(begin)

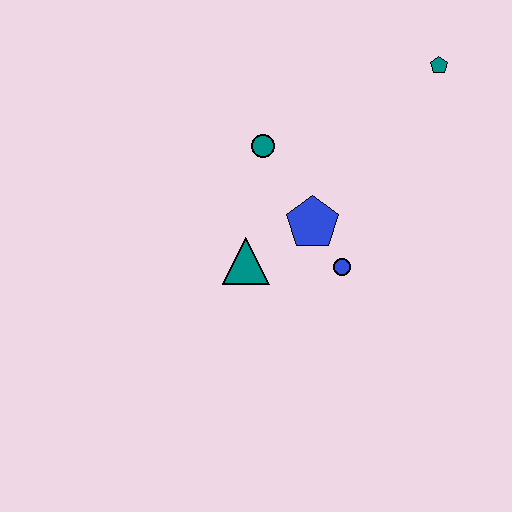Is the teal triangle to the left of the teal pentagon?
Yes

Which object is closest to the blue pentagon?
The blue circle is closest to the blue pentagon.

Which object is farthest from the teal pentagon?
The teal triangle is farthest from the teal pentagon.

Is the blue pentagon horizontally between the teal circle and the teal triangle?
No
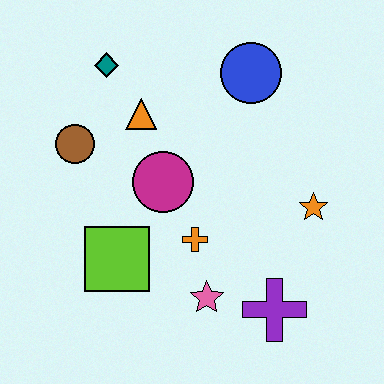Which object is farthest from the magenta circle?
The purple cross is farthest from the magenta circle.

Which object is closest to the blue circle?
The orange triangle is closest to the blue circle.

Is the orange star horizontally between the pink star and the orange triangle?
No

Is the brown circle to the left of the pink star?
Yes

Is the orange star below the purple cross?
No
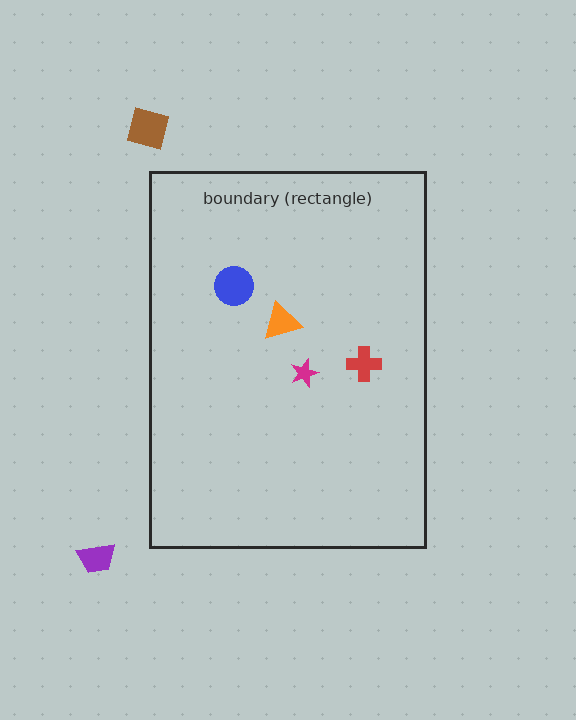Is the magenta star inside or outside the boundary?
Inside.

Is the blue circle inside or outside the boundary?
Inside.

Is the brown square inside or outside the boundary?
Outside.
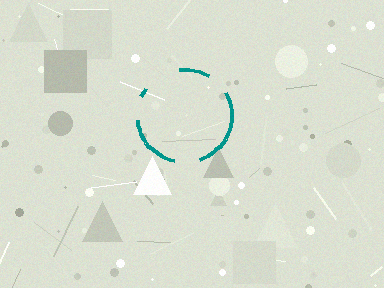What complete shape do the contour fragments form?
The contour fragments form a circle.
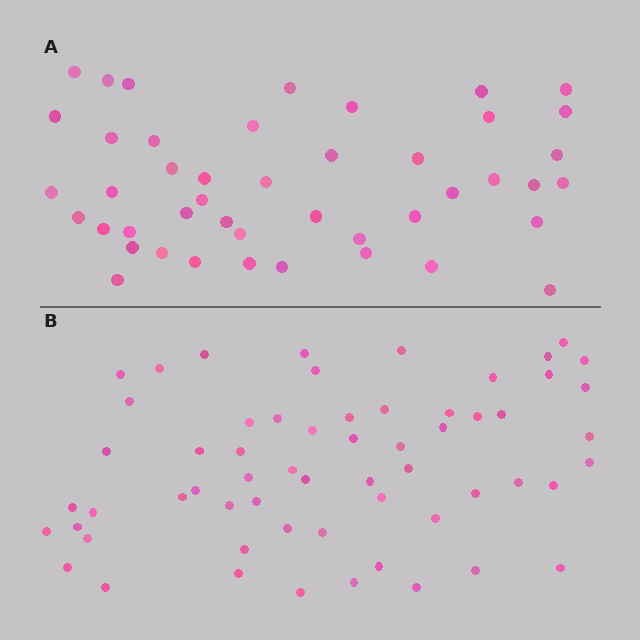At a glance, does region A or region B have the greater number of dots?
Region B (the bottom region) has more dots.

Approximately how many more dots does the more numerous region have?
Region B has approximately 15 more dots than region A.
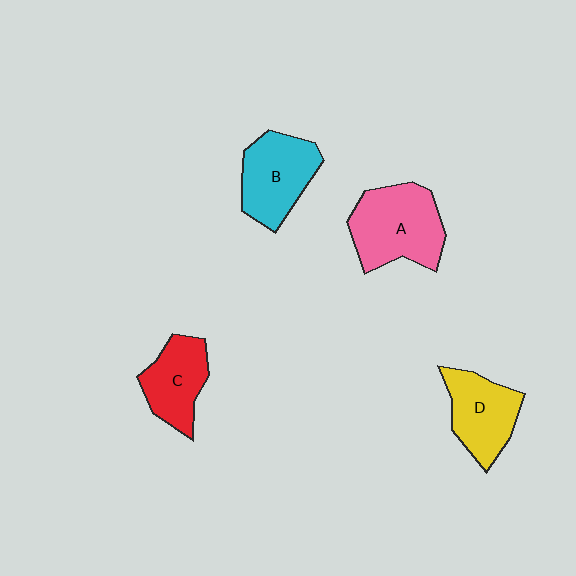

(end)

■ **TASK GOAL**
Leave out the pictures, and extract exactly the lines from the one with "At a glance, does" through the end of the records, both ends included.

■ **RESULT OF THE TASK**
At a glance, does region A or region B have the greater number of dots?
Region B (the bottom region) has more dots.

Approximately how many more dots does the more numerous region have?
Region B has approximately 15 more dots than region A.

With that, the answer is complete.